>> start
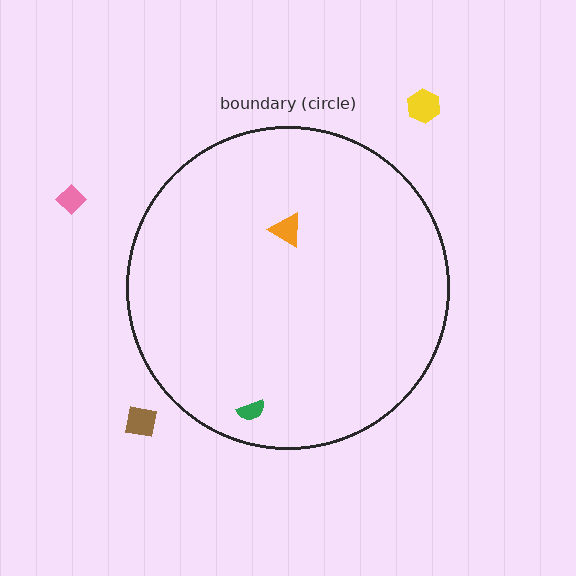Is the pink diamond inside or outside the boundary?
Outside.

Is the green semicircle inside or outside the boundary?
Inside.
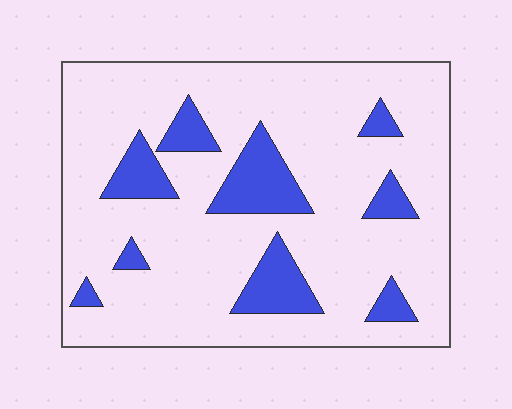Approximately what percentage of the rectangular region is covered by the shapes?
Approximately 15%.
>> end
[What you are asked to do] All of the data needs repeating exactly, but the pictures do not.

[Final result]
Is the pink diamond inside or outside the boundary?
Outside.

Is the green semicircle inside or outside the boundary?
Inside.
Approximately what percentage of the rectangular region is covered by the shapes?
Approximately 15%.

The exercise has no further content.